Provided records

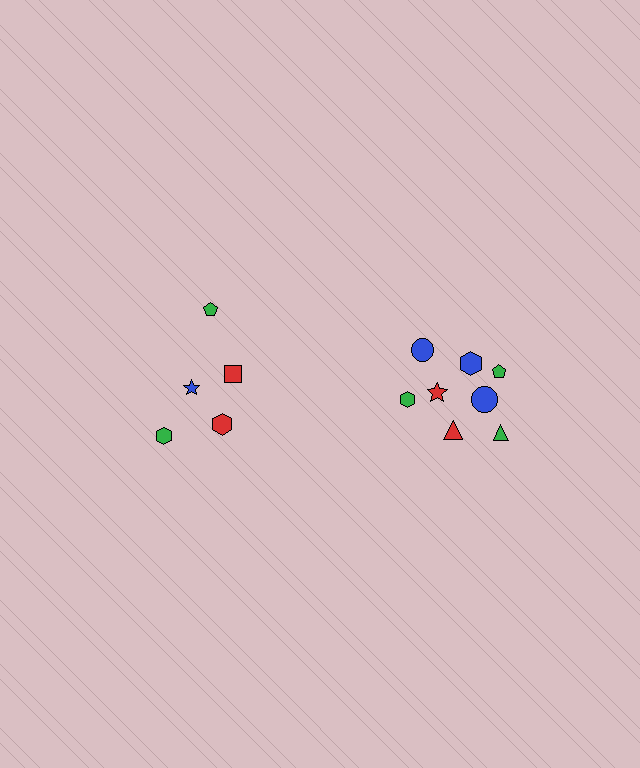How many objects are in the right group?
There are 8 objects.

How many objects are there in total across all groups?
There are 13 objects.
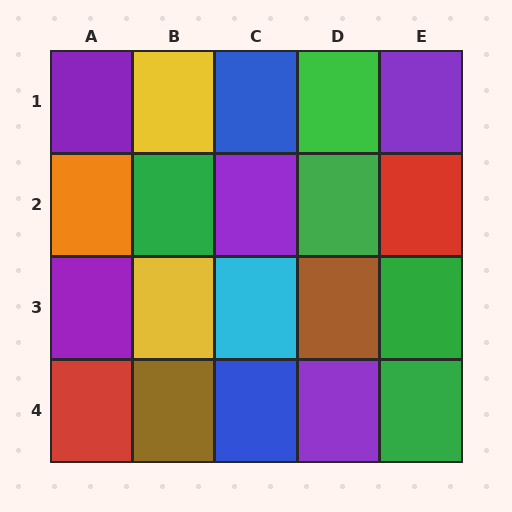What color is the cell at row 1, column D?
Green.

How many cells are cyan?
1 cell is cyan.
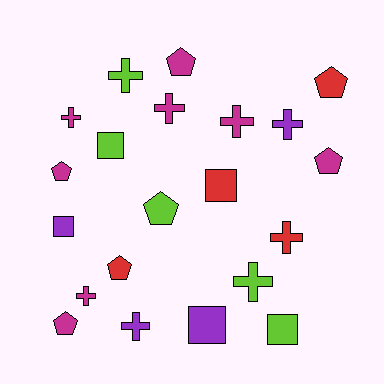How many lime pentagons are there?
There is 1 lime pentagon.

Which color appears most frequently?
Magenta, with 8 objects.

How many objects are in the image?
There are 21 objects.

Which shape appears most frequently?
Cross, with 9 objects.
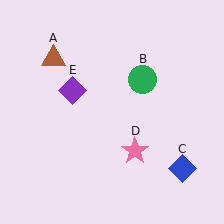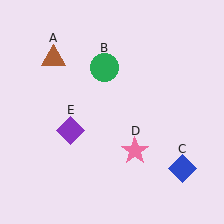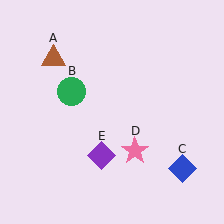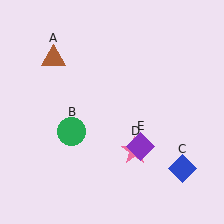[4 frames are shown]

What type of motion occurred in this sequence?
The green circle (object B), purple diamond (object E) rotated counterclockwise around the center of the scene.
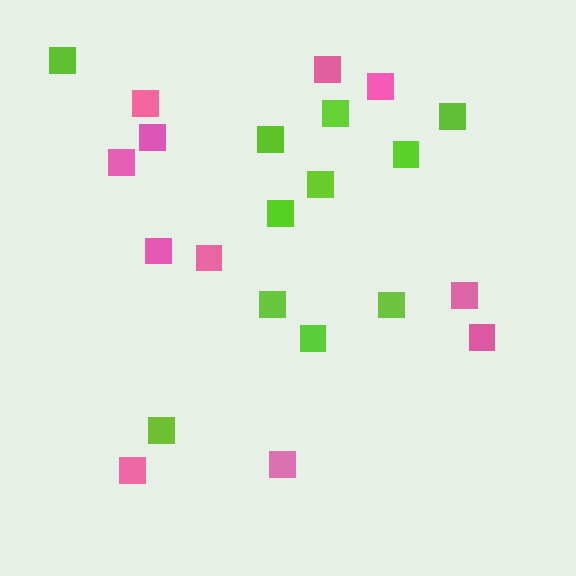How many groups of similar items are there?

Instructions for the task
Without copying any picture, write out all of the material exactly as it reads.

Answer box
How many objects are in the right group?
There are 8 objects.

How many objects are there in total across all groups?
There are 13 objects.
What color is the cell at row 1, column D?
Green.

How many cells are cyan?
1 cell is cyan.
How many lime pentagons are there?
There is 1 lime pentagon.

Which color appears most frequently?
Magenta, with 8 objects.

How many objects are in the image?
There are 21 objects.

Which shape appears most frequently?
Cross, with 9 objects.
[4 frames are shown]

What type of motion occurred in this sequence?
The green circle (object B), purple diamond (object E) rotated counterclockwise around the center of the scene.
How many groups of similar items are there?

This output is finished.